═════ THE DATA ═════

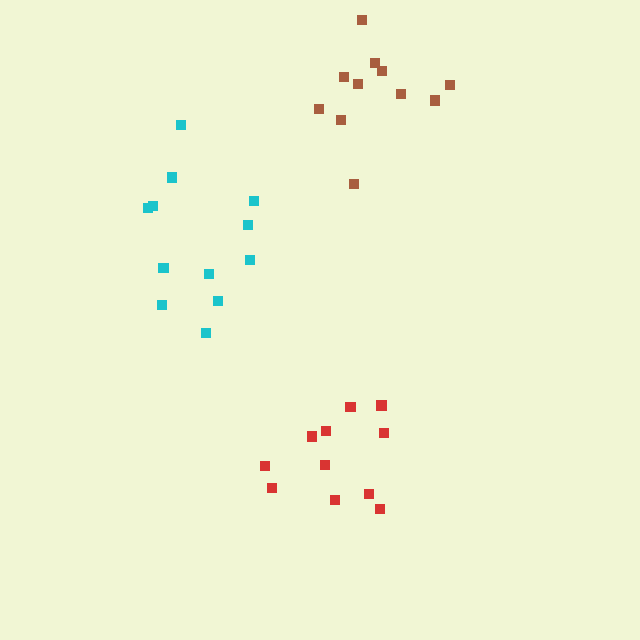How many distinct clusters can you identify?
There are 3 distinct clusters.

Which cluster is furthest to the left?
The cyan cluster is leftmost.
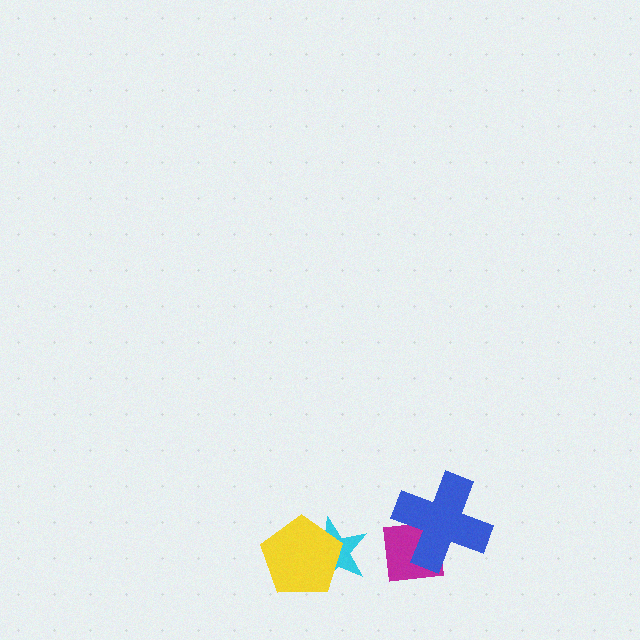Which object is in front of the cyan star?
The yellow pentagon is in front of the cyan star.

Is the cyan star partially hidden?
Yes, it is partially covered by another shape.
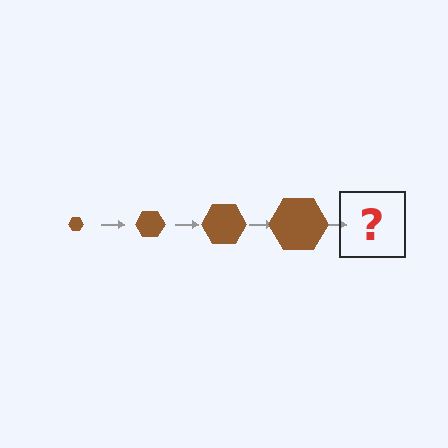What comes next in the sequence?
The next element should be a brown hexagon, larger than the previous one.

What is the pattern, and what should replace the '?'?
The pattern is that the hexagon gets progressively larger each step. The '?' should be a brown hexagon, larger than the previous one.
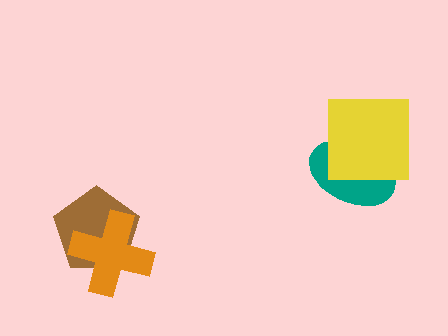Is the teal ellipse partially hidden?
Yes, it is partially covered by another shape.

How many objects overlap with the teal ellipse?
1 object overlaps with the teal ellipse.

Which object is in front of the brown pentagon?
The orange cross is in front of the brown pentagon.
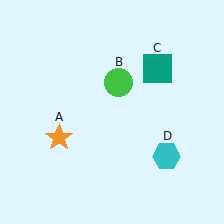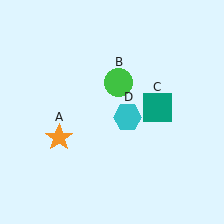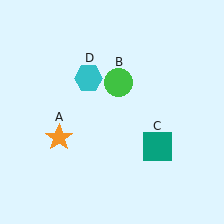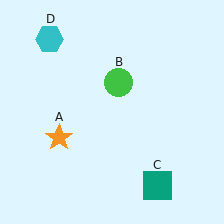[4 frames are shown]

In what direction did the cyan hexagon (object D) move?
The cyan hexagon (object D) moved up and to the left.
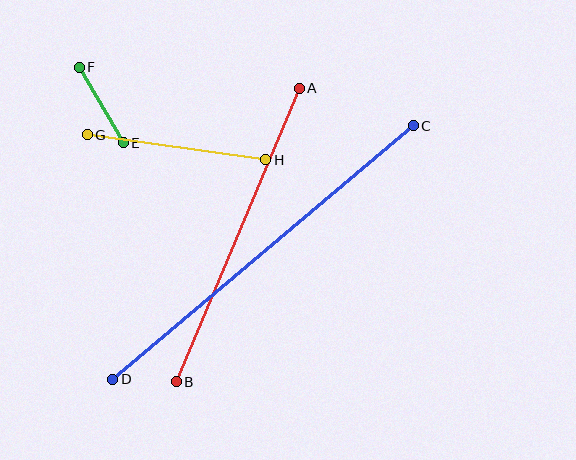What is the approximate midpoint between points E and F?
The midpoint is at approximately (101, 105) pixels.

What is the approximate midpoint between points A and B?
The midpoint is at approximately (238, 235) pixels.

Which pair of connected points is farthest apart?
Points C and D are farthest apart.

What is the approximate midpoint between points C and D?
The midpoint is at approximately (263, 253) pixels.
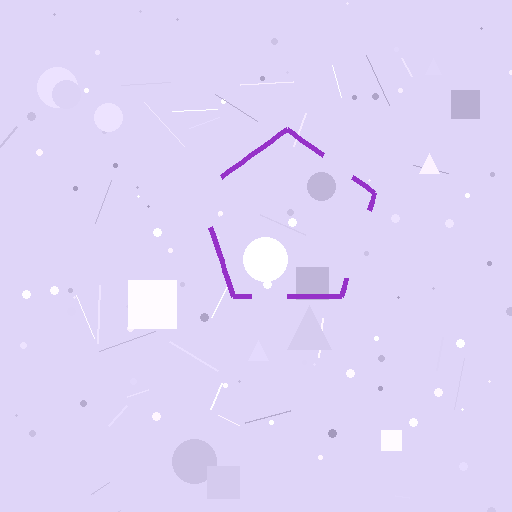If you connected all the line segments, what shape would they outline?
They would outline a pentagon.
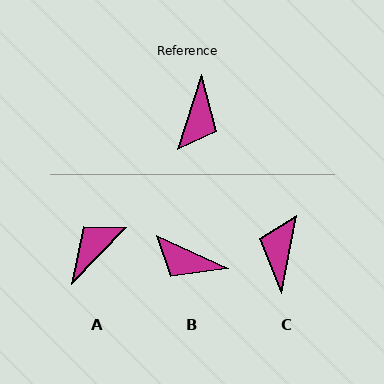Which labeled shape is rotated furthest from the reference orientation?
C, about 173 degrees away.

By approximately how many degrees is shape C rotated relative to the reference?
Approximately 173 degrees clockwise.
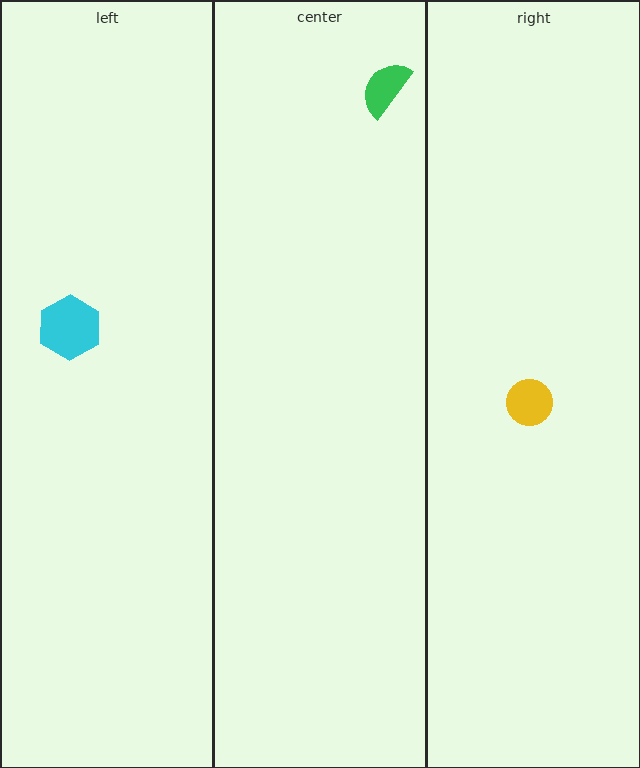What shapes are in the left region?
The cyan hexagon.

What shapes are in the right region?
The yellow circle.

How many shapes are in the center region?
1.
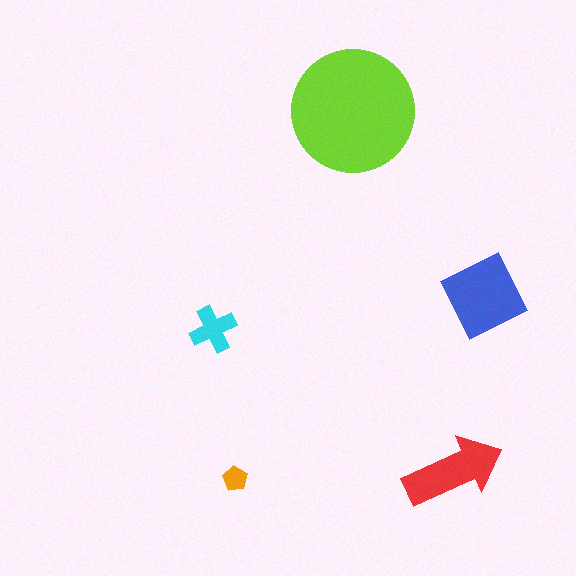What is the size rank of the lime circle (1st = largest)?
1st.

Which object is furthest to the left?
The cyan cross is leftmost.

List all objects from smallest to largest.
The orange pentagon, the cyan cross, the red arrow, the blue diamond, the lime circle.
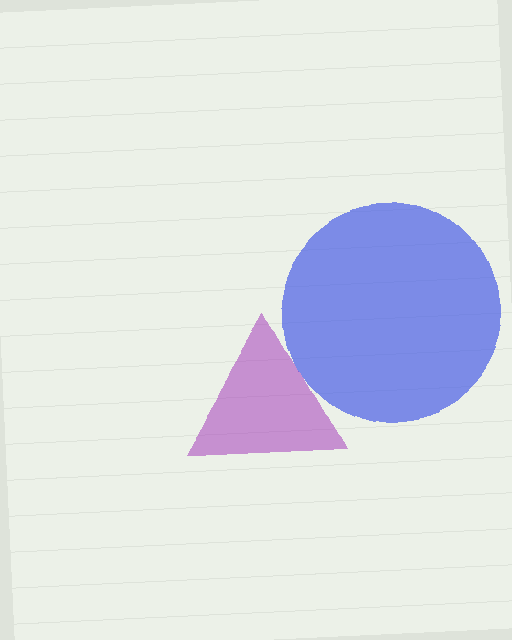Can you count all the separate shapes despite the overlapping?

═════

**YOUR TASK:**
Except for the pictures, copy every line of the records above exactly.

**TASK RESPONSE:**
How many distinct clusters can you identify?
There are 3 distinct clusters.

Which cluster is furthest to the left?
The cyan cluster is leftmost.
Which object is in front of the cyan star?
The yellow pentagon is in front of the cyan star.

Is the cyan star partially hidden?
Yes, it is partially covered by another shape.
What comes next in the sequence?
The next element should be a brown hexagon, larger than the previous one.

What is the pattern, and what should replace the '?'?
The pattern is that the hexagon gets progressively larger each step. The '?' should be a brown hexagon, larger than the previous one.
Is the teal ellipse partially hidden?
Yes, it is partially covered by another shape.

How many objects overlap with the teal ellipse?
1 object overlaps with the teal ellipse.

Which object is in front of the brown pentagon?
The orange cross is in front of the brown pentagon.
[4 frames are shown]

In what direction did the cyan hexagon (object D) move?
The cyan hexagon (object D) moved up and to the left.
What is the approximate midpoint between points E and F?
The midpoint is at approximately (101, 105) pixels.

What is the approximate midpoint between points A and B?
The midpoint is at approximately (238, 235) pixels.

Which pair of connected points is farthest apart?
Points C and D are farthest apart.

What is the approximate midpoint between points C and D?
The midpoint is at approximately (263, 253) pixels.
If you connected all the line segments, what shape would they outline?
They would outline a pentagon.
Which labeled shape is rotated furthest from the reference orientation?
C, about 173 degrees away.

By approximately how many degrees is shape C rotated relative to the reference?
Approximately 173 degrees clockwise.
What shapes are in the left region?
The cyan hexagon.

What shapes are in the right region?
The yellow circle.

How many shapes are in the center region?
1.
What is the size rank of the lime circle (1st = largest)?
1st.

Which object is furthest to the left?
The cyan cross is leftmost.

List all objects from smallest to largest.
The orange pentagon, the cyan cross, the red arrow, the blue diamond, the lime circle.
Can you count all the separate shapes despite the overlapping?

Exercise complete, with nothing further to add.